(Questions about figures and their features)
>>

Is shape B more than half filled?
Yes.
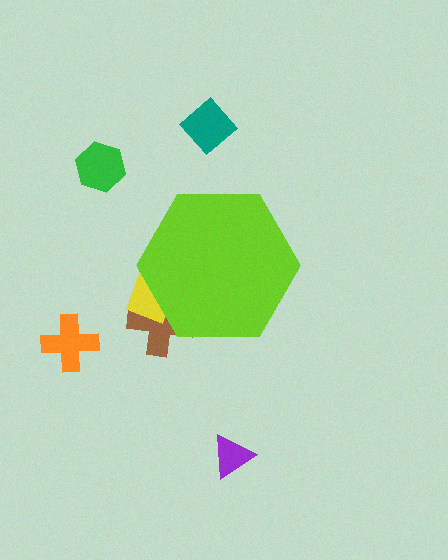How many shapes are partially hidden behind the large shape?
2 shapes are partially hidden.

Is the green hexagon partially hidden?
No, the green hexagon is fully visible.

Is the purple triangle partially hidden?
No, the purple triangle is fully visible.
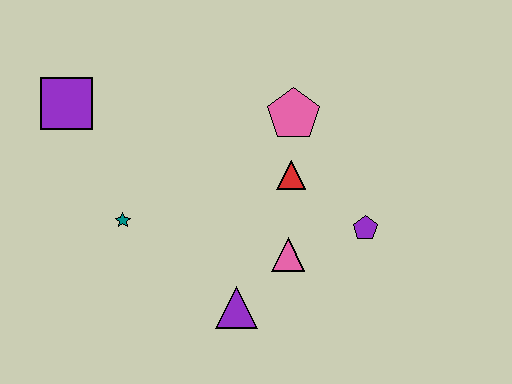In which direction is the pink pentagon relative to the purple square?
The pink pentagon is to the right of the purple square.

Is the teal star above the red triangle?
No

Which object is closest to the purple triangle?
The pink triangle is closest to the purple triangle.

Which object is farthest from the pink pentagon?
The purple square is farthest from the pink pentagon.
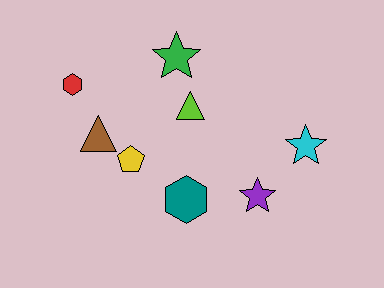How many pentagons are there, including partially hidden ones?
There is 1 pentagon.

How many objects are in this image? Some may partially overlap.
There are 8 objects.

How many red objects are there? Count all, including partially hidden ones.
There is 1 red object.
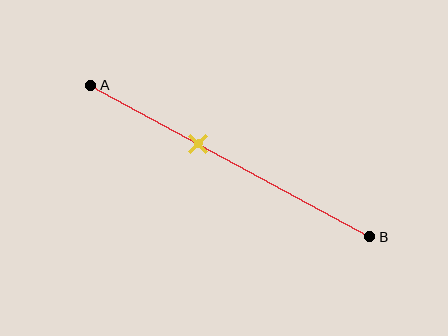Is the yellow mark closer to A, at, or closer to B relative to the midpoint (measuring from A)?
The yellow mark is closer to point A than the midpoint of segment AB.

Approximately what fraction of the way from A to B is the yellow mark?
The yellow mark is approximately 40% of the way from A to B.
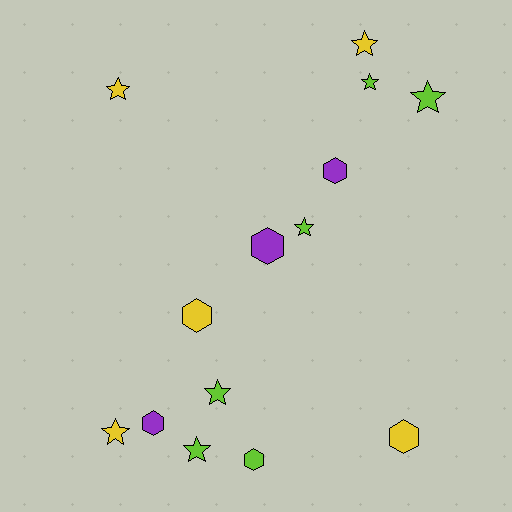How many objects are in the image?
There are 14 objects.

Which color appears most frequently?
Lime, with 6 objects.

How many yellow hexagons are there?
There are 2 yellow hexagons.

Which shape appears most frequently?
Star, with 8 objects.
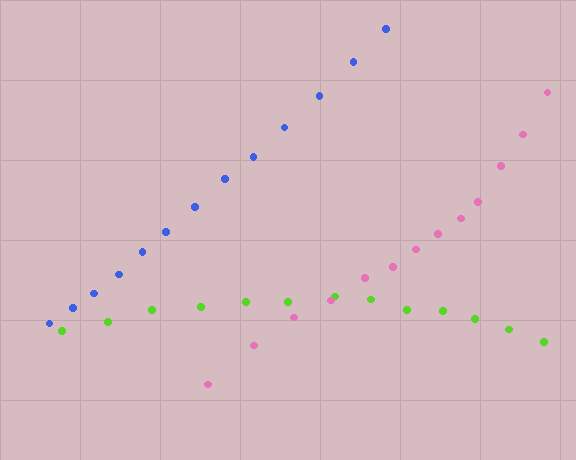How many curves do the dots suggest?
There are 3 distinct paths.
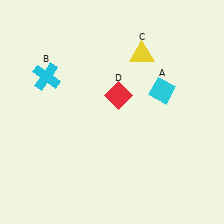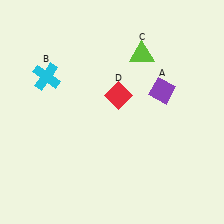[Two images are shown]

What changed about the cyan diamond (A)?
In Image 1, A is cyan. In Image 2, it changed to purple.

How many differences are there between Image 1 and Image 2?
There are 2 differences between the two images.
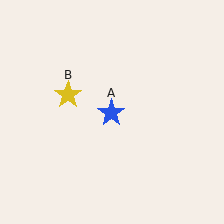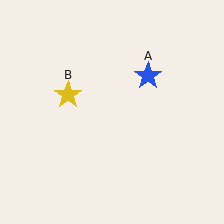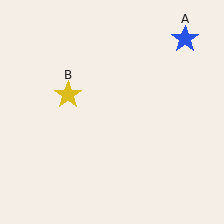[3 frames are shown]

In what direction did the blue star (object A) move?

<<

§ **Task instructions**
Skipping the pictures, transcribe each line above exactly as it appears.

§ **Task answer**
Is shape B more than half filled?
Yes.
How many shapes are partially hidden behind the large shape?
2 shapes are partially hidden.

Is the green hexagon partially hidden?
No, the green hexagon is fully visible.

Is the purple triangle partially hidden?
No, the purple triangle is fully visible.
In which direction is the pink pentagon relative to the purple square?
The pink pentagon is to the right of the purple square.

Is the teal star above the red triangle?
No

Which object is closest to the purple triangle?
The pink triangle is closest to the purple triangle.

Which object is farthest from the pink pentagon?
The purple square is farthest from the pink pentagon.
How many pentagons are there, including partially hidden ones?
There is 1 pentagon.

How many objects are in this image? Some may partially overlap.
There are 8 objects.

How many red objects are there? Count all, including partially hidden ones.
There is 1 red object.
Is the yellow mark closer to A, at, or closer to B relative to the midpoint (measuring from A)?
The yellow mark is closer to point A than the midpoint of segment AB.

Approximately what fraction of the way from A to B is the yellow mark?
The yellow mark is approximately 40% of the way from A to B.
How many objects are in the image?
There are 14 objects.

Which color appears most frequently?
Lime, with 6 objects.

How many yellow hexagons are there?
There are 2 yellow hexagons.

Which shape appears most frequently?
Star, with 8 objects.
How many curves do the dots suggest?
There are 3 distinct paths.
[Two images are shown]

What changed about the cyan diamond (A)?
In Image 1, A is cyan. In Image 2, it changed to purple.

How many differences are there between Image 1 and Image 2?
There are 2 differences between the two images.
[3 frames are shown]

In what direction did the blue star (object A) move?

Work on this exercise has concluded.